::: STORED RECORDS :::
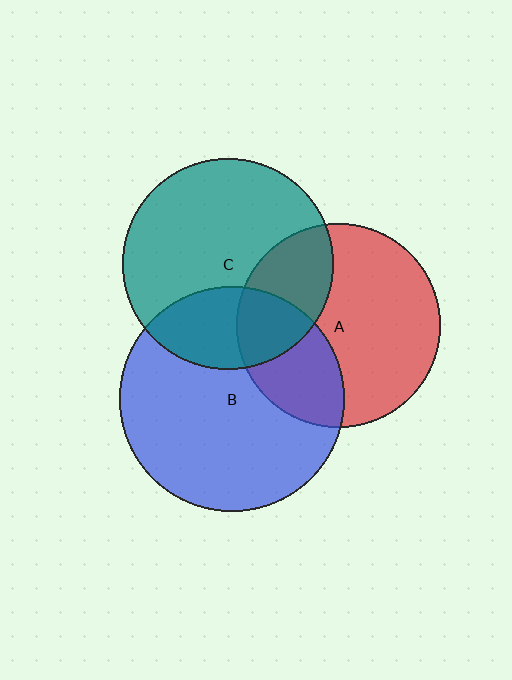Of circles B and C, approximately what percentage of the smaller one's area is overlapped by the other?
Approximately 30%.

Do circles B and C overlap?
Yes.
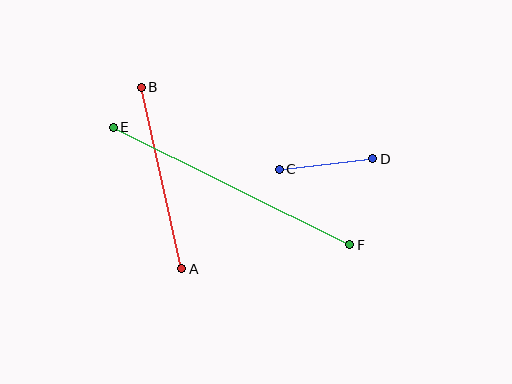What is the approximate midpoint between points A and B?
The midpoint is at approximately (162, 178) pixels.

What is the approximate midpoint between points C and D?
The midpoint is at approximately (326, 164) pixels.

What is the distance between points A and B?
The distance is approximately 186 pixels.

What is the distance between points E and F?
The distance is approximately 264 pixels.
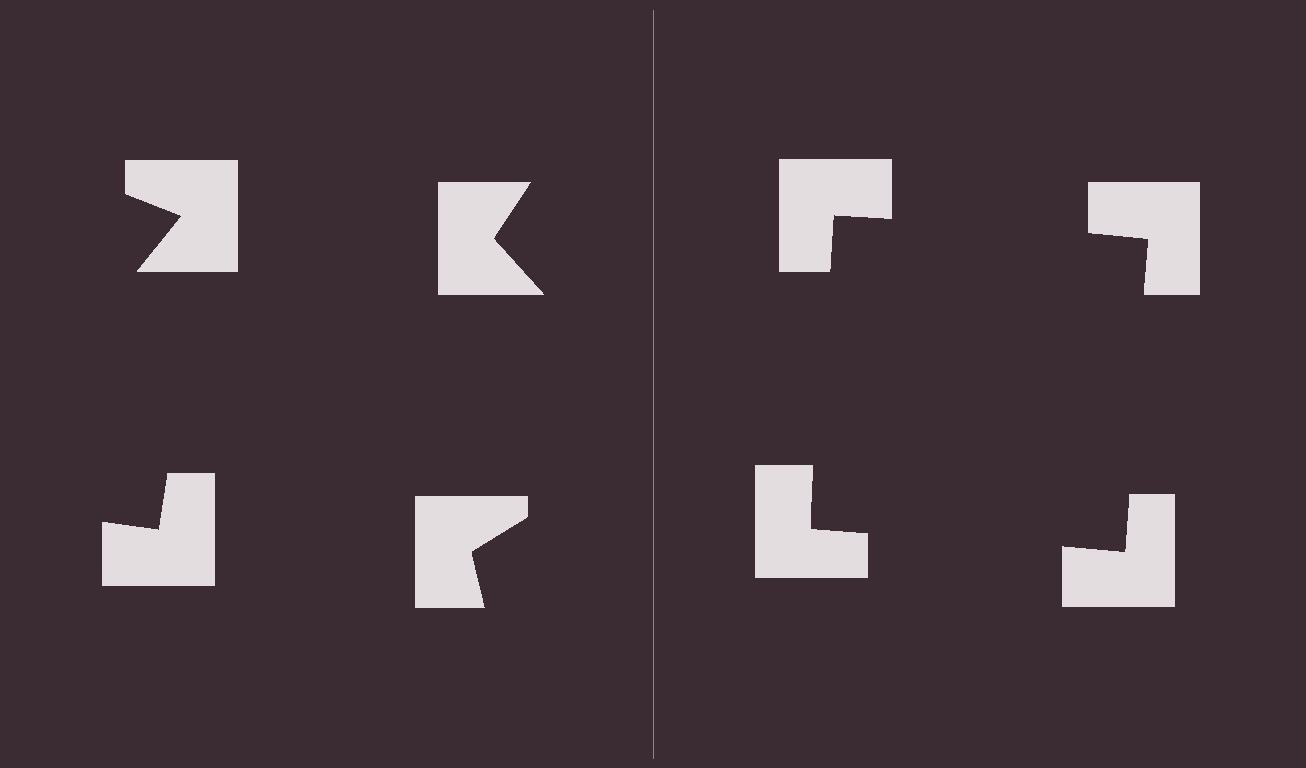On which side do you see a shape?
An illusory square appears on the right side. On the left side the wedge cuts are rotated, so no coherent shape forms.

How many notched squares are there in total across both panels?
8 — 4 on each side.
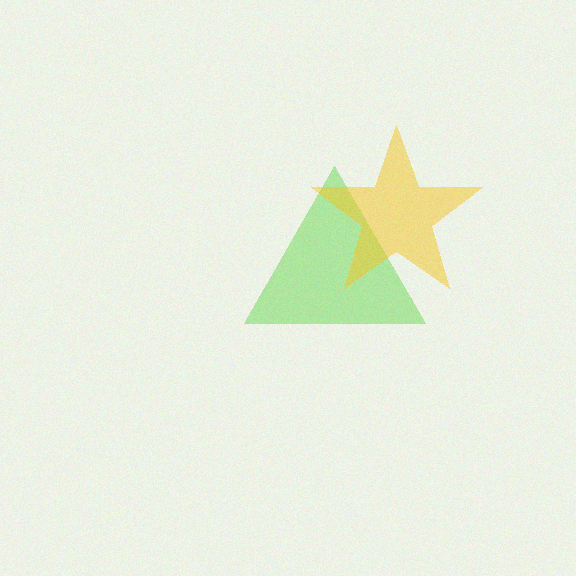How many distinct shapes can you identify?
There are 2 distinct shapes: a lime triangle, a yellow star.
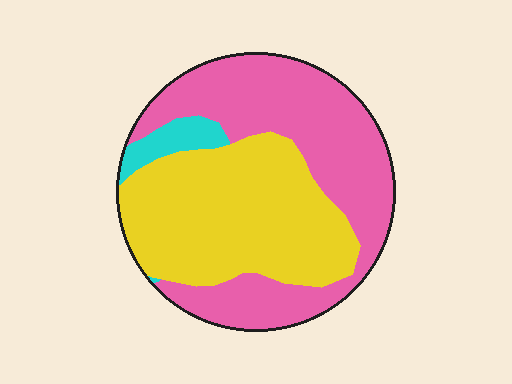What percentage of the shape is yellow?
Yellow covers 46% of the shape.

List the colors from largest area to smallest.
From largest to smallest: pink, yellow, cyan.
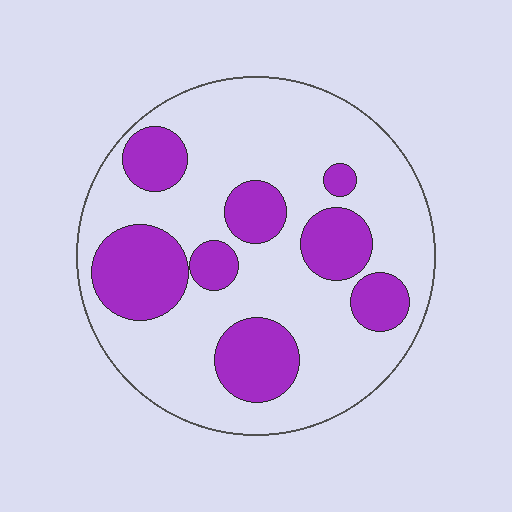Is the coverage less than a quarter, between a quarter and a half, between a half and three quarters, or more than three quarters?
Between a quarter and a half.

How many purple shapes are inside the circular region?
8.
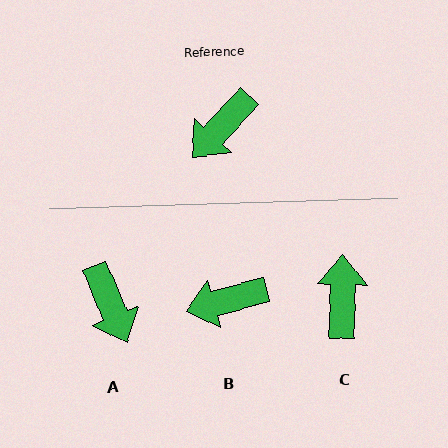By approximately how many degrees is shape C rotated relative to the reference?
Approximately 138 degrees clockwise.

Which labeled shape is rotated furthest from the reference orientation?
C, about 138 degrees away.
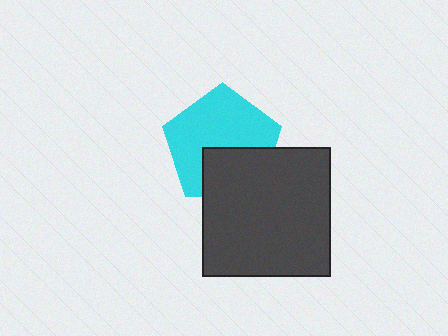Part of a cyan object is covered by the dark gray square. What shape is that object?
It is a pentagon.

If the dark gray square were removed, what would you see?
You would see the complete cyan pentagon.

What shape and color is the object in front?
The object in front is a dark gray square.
:::
::: STORED RECORDS :::
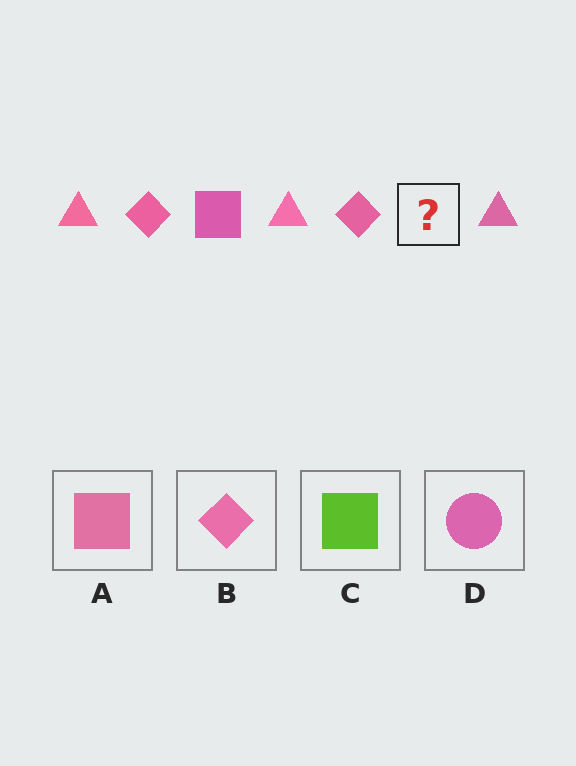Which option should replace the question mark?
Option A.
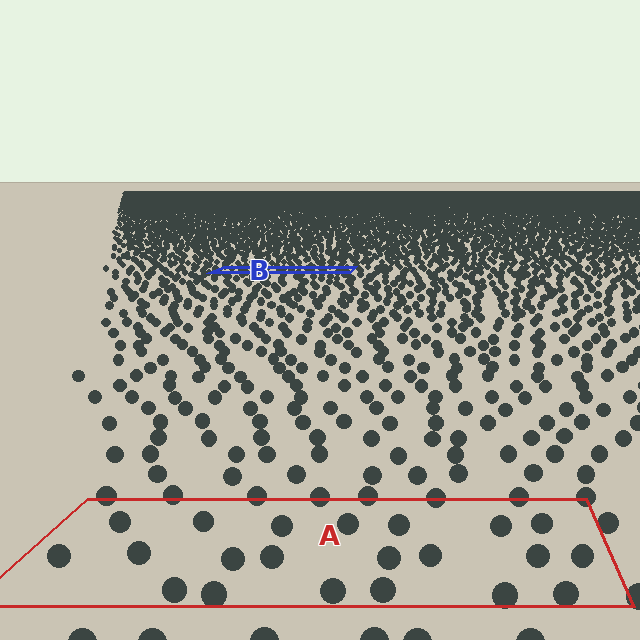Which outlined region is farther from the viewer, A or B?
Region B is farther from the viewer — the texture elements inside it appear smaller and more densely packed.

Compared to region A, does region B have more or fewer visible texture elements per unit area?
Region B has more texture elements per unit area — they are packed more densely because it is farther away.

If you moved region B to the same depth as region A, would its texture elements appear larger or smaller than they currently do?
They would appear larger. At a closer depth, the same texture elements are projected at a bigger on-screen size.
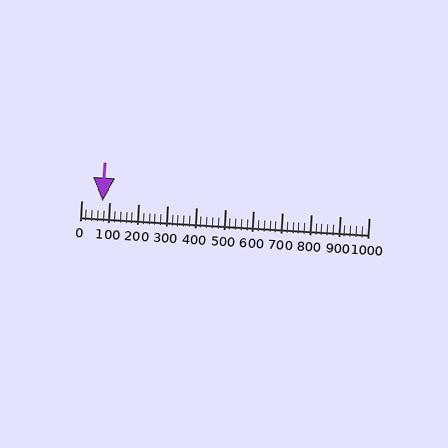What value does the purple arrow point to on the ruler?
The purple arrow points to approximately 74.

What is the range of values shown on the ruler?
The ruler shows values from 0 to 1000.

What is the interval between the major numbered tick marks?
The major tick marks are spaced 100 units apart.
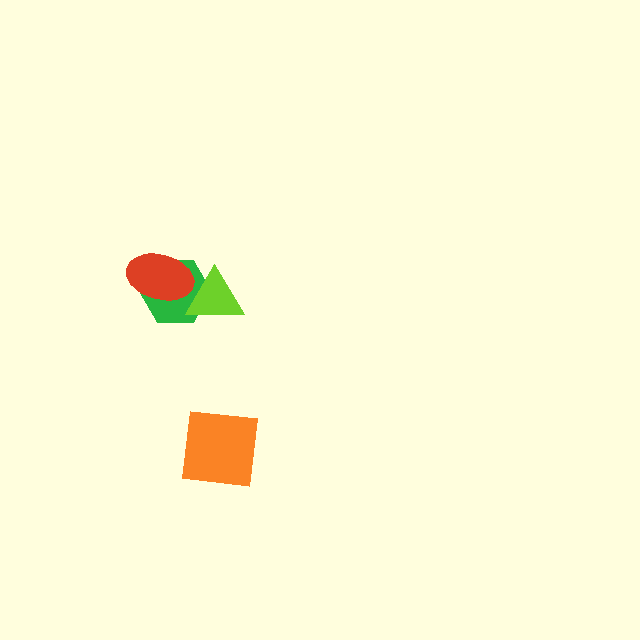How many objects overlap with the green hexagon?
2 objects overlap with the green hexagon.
:::
::: STORED RECORDS :::
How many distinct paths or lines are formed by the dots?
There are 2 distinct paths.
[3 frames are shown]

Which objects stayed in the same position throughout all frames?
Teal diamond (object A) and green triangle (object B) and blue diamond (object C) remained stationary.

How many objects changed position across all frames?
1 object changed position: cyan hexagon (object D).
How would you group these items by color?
:::
## TASK STATEMENT:
Above are the entries. Quote exactly the lines from the one bearing "[3 frames are shown]" through the one bearing "How would you group these items by color?".

## SOLUTION TO THE EXERCISE:
[3 frames are shown]

Which objects stayed in the same position throughout all frames?
Teal diamond (object A) and green triangle (object B) and blue diamond (object C) remained stationary.

How many objects changed position across all frames?
1 object changed position: cyan hexagon (object D).
How would you group these items by color?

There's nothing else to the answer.